Please set down all the lines beneath this one exactly, without the pictures.

#### Given records ####

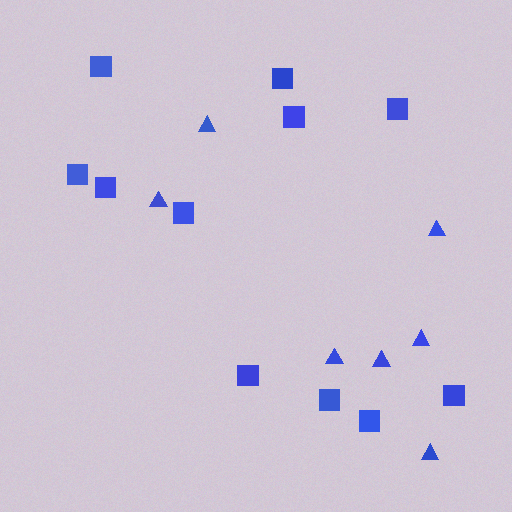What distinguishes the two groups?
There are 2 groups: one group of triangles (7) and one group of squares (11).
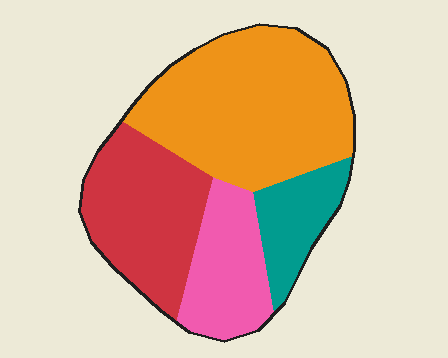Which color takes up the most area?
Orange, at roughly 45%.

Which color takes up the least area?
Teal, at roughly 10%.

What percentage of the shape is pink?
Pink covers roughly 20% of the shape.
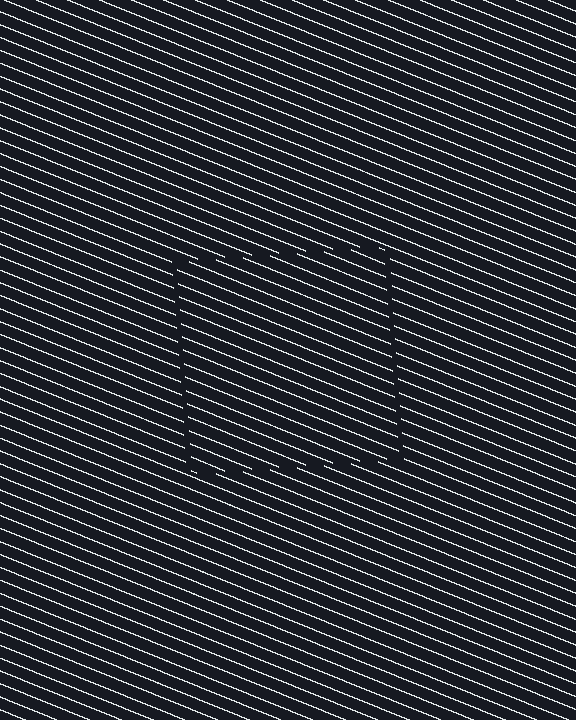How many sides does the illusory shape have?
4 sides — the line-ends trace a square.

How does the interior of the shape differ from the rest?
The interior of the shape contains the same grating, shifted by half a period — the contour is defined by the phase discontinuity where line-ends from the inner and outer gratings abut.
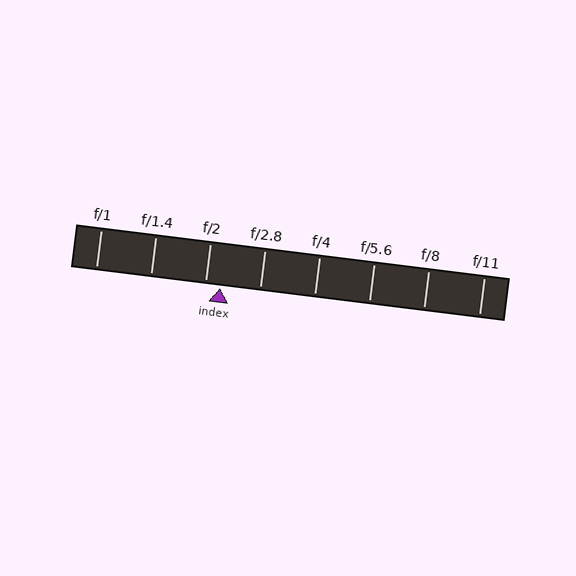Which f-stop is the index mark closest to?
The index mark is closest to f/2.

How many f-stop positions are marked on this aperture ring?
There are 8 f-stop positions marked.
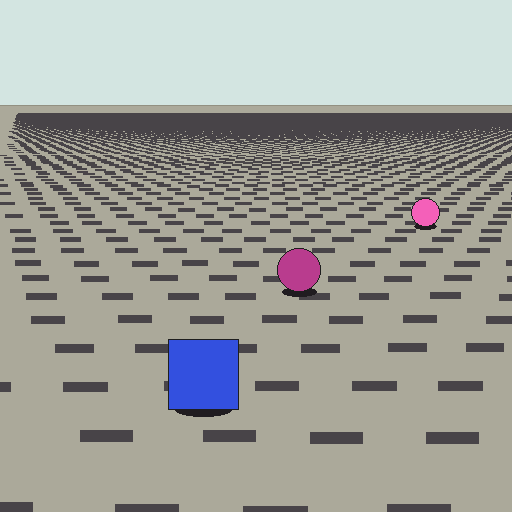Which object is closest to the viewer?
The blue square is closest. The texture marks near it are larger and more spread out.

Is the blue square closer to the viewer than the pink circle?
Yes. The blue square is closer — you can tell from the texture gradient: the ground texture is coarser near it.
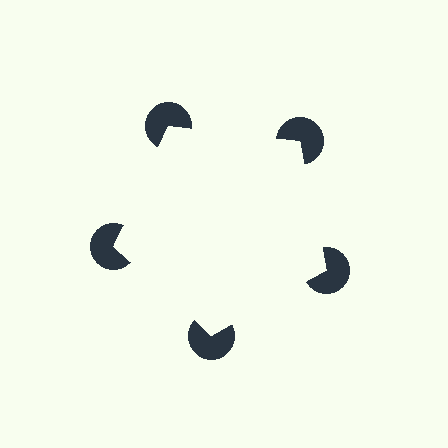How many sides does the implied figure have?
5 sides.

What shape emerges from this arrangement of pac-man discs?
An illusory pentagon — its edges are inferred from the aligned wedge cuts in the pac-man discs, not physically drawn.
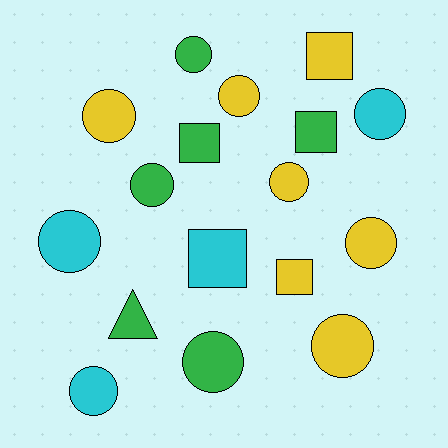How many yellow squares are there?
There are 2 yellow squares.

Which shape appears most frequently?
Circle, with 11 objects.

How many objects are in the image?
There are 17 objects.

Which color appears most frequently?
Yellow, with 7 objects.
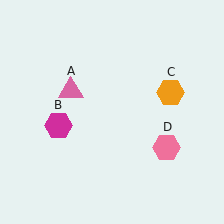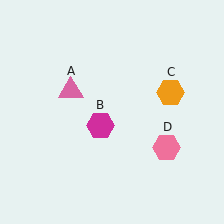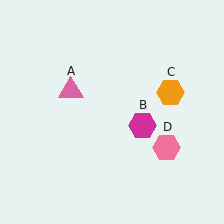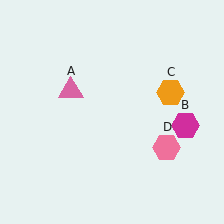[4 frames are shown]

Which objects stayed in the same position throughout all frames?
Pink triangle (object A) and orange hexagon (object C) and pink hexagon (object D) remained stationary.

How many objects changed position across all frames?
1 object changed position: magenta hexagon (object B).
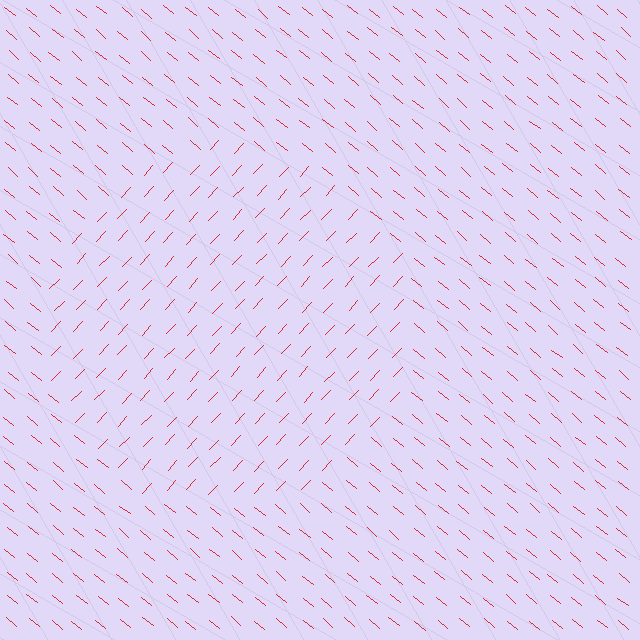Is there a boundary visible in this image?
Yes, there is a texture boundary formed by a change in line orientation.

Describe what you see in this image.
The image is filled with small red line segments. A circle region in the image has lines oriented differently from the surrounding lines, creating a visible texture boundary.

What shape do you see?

####

• Written solution:
What distinguishes the two groups?
There are 2 groups: one group of triangles (7) and one group of squares (11).
Which color takes up the most area?
Orange, at roughly 45%.

Which color takes up the least area?
Teal, at roughly 10%.

What percentage of the shape is pink?
Pink covers roughly 20% of the shape.
How many sides does the illusory shape have?
4 sides — the line-ends trace a square.

How does the interior of the shape differ from the rest?
The interior of the shape contains the same grating, shifted by half a period — the contour is defined by the phase discontinuity where line-ends from the inner and outer gratings abut.
Which f-stop is the index mark closest to?
The index mark is closest to f/2.

How many f-stop positions are marked on this aperture ring?
There are 8 f-stop positions marked.
Which object is closest to the viewer?
The blue square is closest. The texture marks near it are larger and more spread out.

Is the blue square closer to the viewer than the pink circle?
Yes. The blue square is closer — you can tell from the texture gradient: the ground texture is coarser near it.
How many sides does the implied figure have?
5 sides.

What shape emerges from this arrangement of pac-man discs?
An illusory pentagon — its edges are inferred from the aligned wedge cuts in the pac-man discs, not physically drawn.
How many yellow squares are there?
There are 2 yellow squares.

Which shape appears most frequently?
Circle, with 11 objects.

How many objects are in the image?
There are 17 objects.

Which color appears most frequently?
Yellow, with 7 objects.
[4 frames are shown]

Which objects stayed in the same position throughout all frames?
Pink triangle (object A) and orange hexagon (object C) and pink hexagon (object D) remained stationary.

How many objects changed position across all frames?
1 object changed position: magenta hexagon (object B).
Is there a boundary visible in this image?
Yes, there is a texture boundary formed by a change in line orientation.

Describe what you see in this image.
The image is filled with small red line segments. A circle region in the image has lines oriented differently from the surrounding lines, creating a visible texture boundary.

What shape do you see?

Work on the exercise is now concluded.